Exercise data:
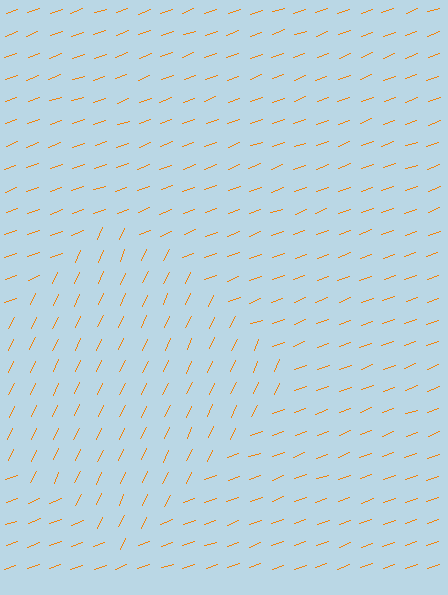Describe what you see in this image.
The image is filled with small orange line segments. A diamond region in the image has lines oriented differently from the surrounding lines, creating a visible texture boundary.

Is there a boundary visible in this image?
Yes, there is a texture boundary formed by a change in line orientation.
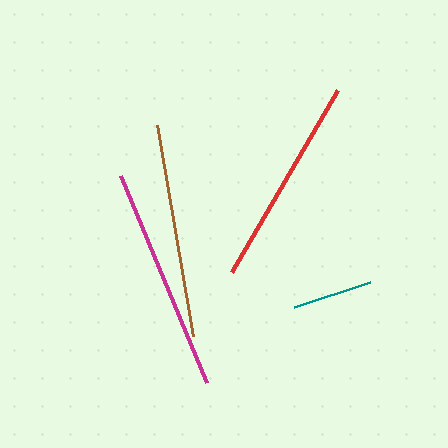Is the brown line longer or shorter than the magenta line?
The magenta and brown lines are approximately the same length (about 224 and 214 pixels).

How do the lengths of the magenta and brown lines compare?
The magenta and brown lines are approximately the same length.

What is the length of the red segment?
The red segment is approximately 211 pixels long.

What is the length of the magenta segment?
The magenta segment is approximately 224 pixels long.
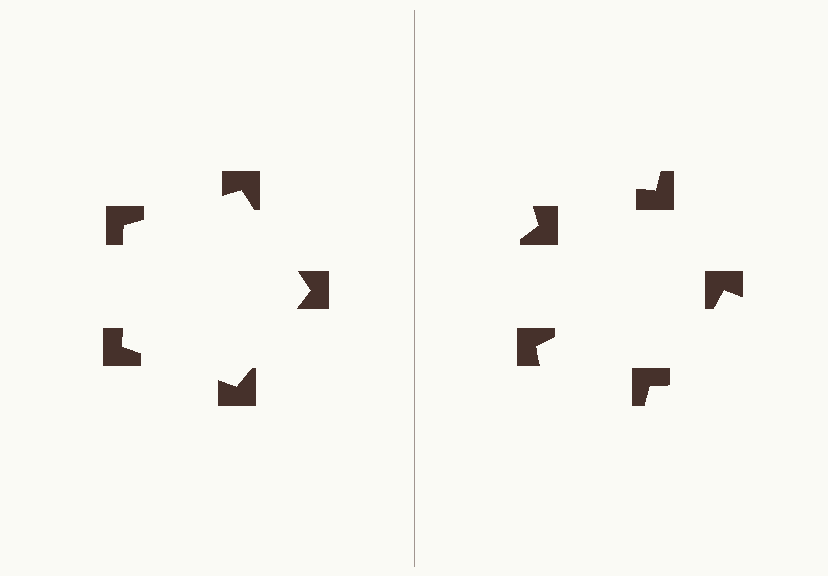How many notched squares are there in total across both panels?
10 — 5 on each side.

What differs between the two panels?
The notched squares are positioned identically on both sides; only the wedge orientations differ. On the left they align to a pentagon; on the right they are misaligned.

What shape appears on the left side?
An illusory pentagon.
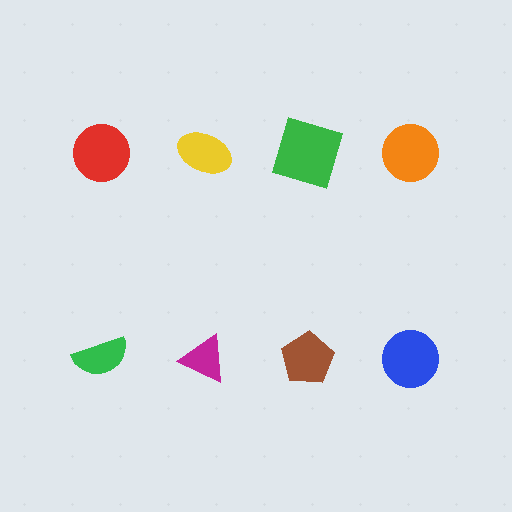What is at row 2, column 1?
A green semicircle.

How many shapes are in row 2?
4 shapes.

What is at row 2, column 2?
A magenta triangle.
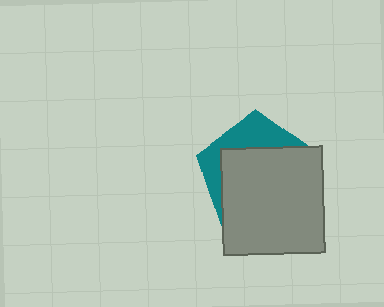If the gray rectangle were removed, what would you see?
You would see the complete teal pentagon.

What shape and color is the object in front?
The object in front is a gray rectangle.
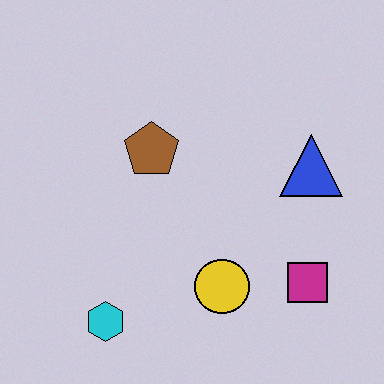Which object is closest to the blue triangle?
The magenta square is closest to the blue triangle.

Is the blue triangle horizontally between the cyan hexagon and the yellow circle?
No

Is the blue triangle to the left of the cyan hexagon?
No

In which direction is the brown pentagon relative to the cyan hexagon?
The brown pentagon is above the cyan hexagon.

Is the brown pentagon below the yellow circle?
No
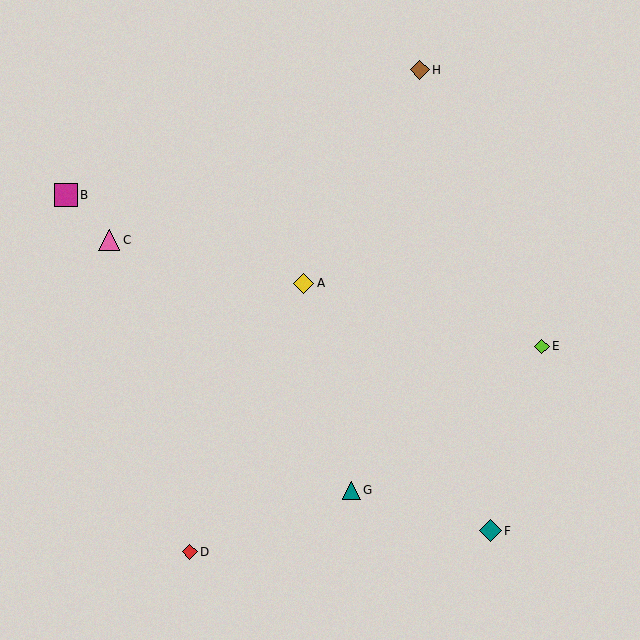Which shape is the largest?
The magenta square (labeled B) is the largest.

Given request: Pictures are excluded; output everything else in the data verbatim.

Task solution:
Describe what you see in this image.
The image is filled with small orange line segments. A diamond region in the image has lines oriented differently from the surrounding lines, creating a visible texture boundary.

Is there a boundary visible in this image?
Yes, there is a texture boundary formed by a change in line orientation.
Is the brown line longer or shorter than the magenta line?
The magenta and brown lines are approximately the same length (about 224 and 214 pixels).

How do the lengths of the magenta and brown lines compare?
The magenta and brown lines are approximately the same length.

What is the length of the red segment?
The red segment is approximately 211 pixels long.

What is the length of the magenta segment?
The magenta segment is approximately 224 pixels long.
How many notched squares are there in total across both panels?
10 — 5 on each side.

What differs between the two panels?
The notched squares are positioned identically on both sides; only the wedge orientations differ. On the left they align to a pentagon; on the right they are misaligned.

What shape appears on the left side?
An illusory pentagon.
What is at row 2, column 1?
A green semicircle.

How many shapes are in row 2?
4 shapes.

What is at row 2, column 2?
A magenta triangle.
If the gray rectangle were removed, what would you see?
You would see the complete teal pentagon.

What shape and color is the object in front?
The object in front is a gray rectangle.
Which object is closest to the blue triangle?
The magenta square is closest to the blue triangle.

Is the blue triangle horizontally between the cyan hexagon and the yellow circle?
No

Is the blue triangle to the left of the cyan hexagon?
No

In which direction is the brown pentagon relative to the cyan hexagon?
The brown pentagon is above the cyan hexagon.

Is the brown pentagon below the yellow circle?
No
Which shape is the largest?
The magenta square (labeled B) is the largest.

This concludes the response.